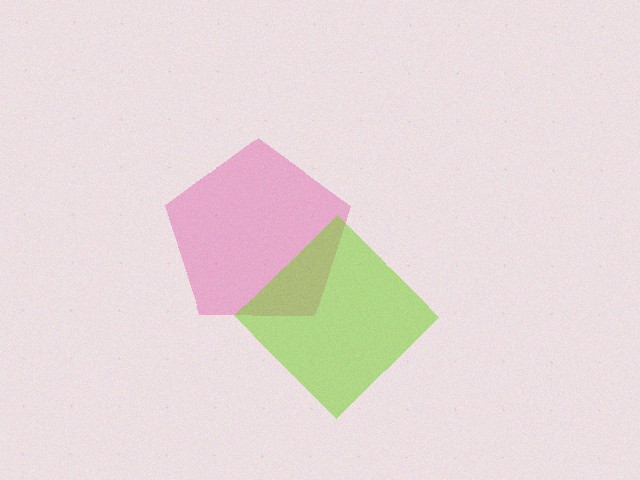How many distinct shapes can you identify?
There are 2 distinct shapes: a pink pentagon, a lime diamond.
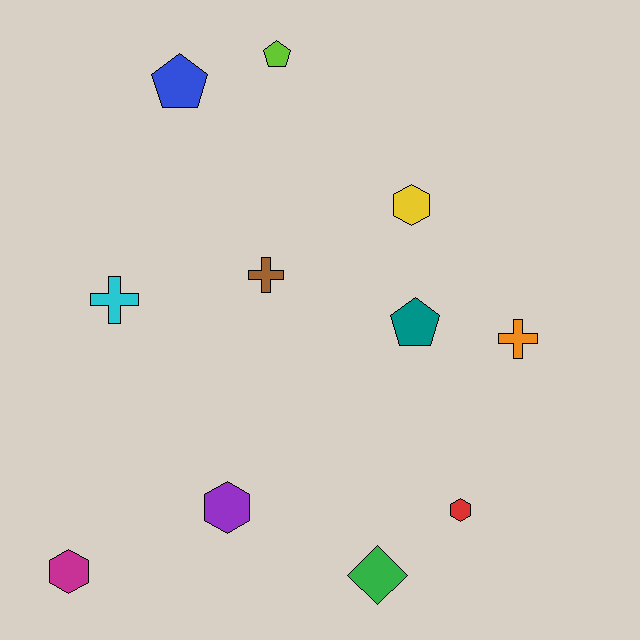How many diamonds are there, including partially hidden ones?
There is 1 diamond.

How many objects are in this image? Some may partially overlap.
There are 11 objects.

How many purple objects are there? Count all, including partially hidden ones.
There is 1 purple object.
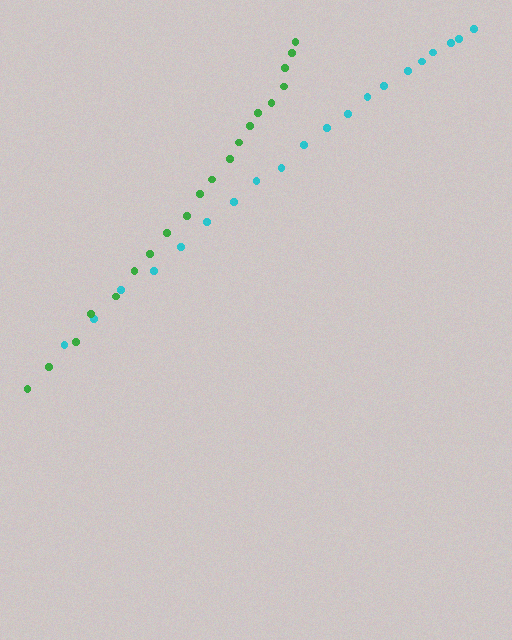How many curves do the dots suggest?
There are 2 distinct paths.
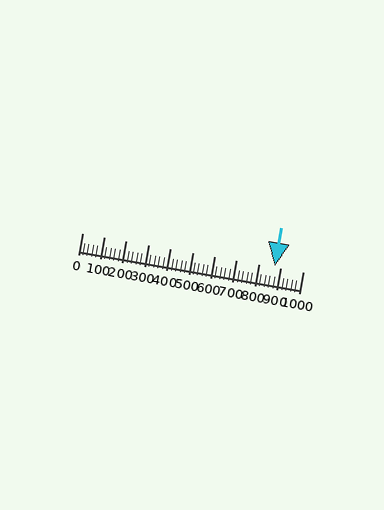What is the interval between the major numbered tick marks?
The major tick marks are spaced 100 units apart.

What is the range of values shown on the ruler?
The ruler shows values from 0 to 1000.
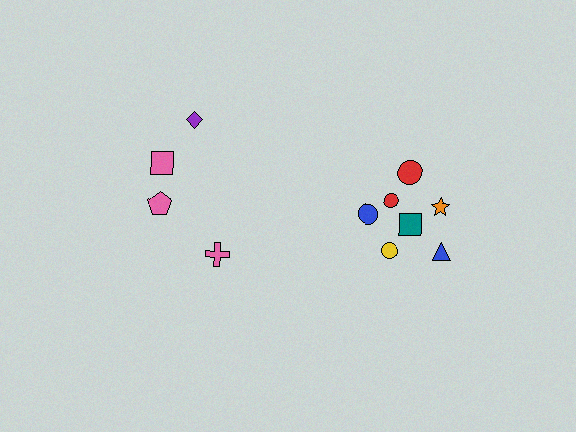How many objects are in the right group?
There are 7 objects.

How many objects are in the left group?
There are 4 objects.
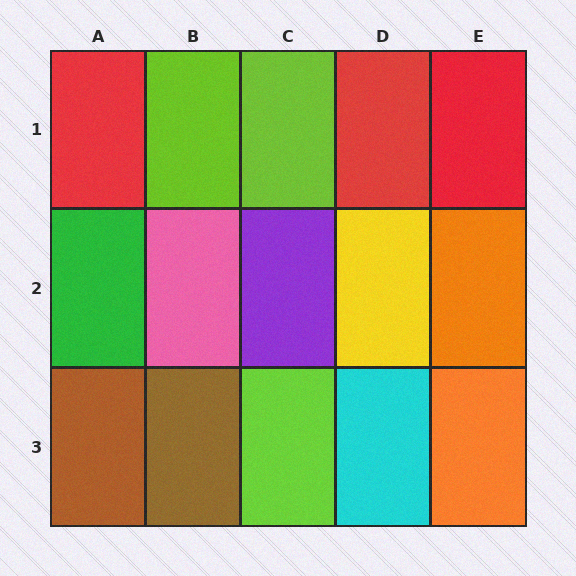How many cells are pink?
1 cell is pink.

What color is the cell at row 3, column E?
Orange.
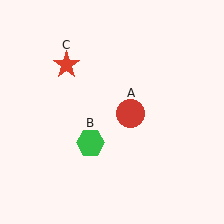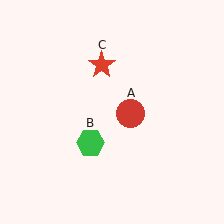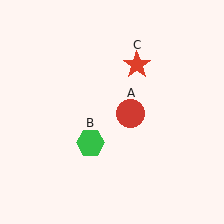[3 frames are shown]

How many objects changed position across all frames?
1 object changed position: red star (object C).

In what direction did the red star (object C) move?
The red star (object C) moved right.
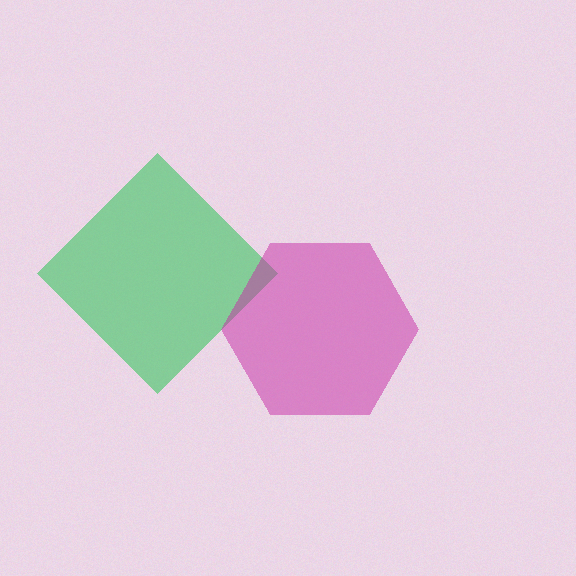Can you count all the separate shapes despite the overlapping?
Yes, there are 2 separate shapes.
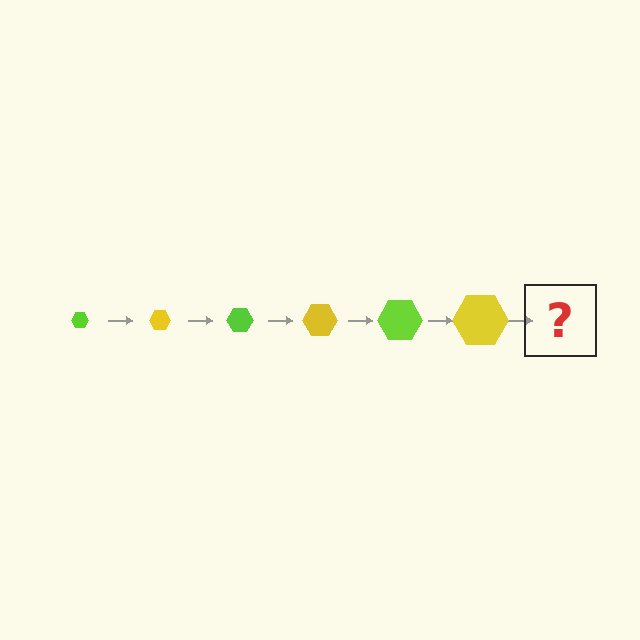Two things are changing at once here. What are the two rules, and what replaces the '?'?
The two rules are that the hexagon grows larger each step and the color cycles through lime and yellow. The '?' should be a lime hexagon, larger than the previous one.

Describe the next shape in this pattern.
It should be a lime hexagon, larger than the previous one.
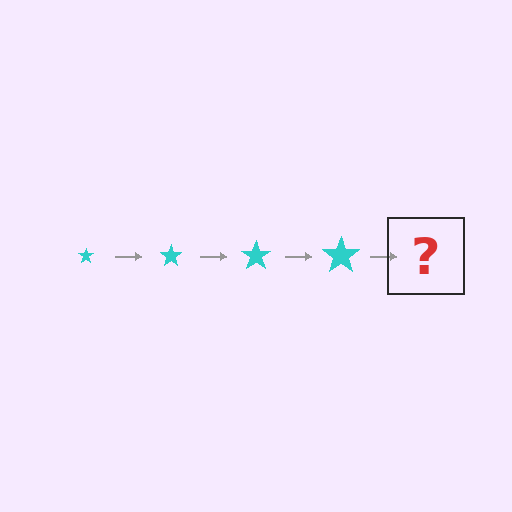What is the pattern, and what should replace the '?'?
The pattern is that the star gets progressively larger each step. The '?' should be a cyan star, larger than the previous one.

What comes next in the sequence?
The next element should be a cyan star, larger than the previous one.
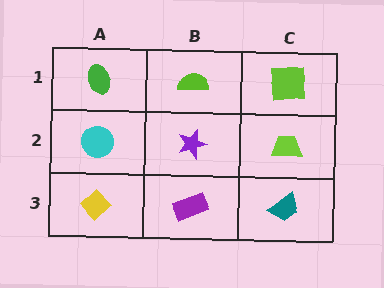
::::
### Required work
Nothing but the lines above, starting at the line that contains "How many objects are in the right group?" and ending at the line that contains "[3 frames are shown]", should be given again, exactly and without the pictures.

### Result below
How many objects are in the right group?
There are 7 objects.

How many objects are in the left group?
There are 4 objects.
How many cells are pink?
1 cell is pink.

What color is the cell at row 3, column E?
Orange.
[3 frames are shown]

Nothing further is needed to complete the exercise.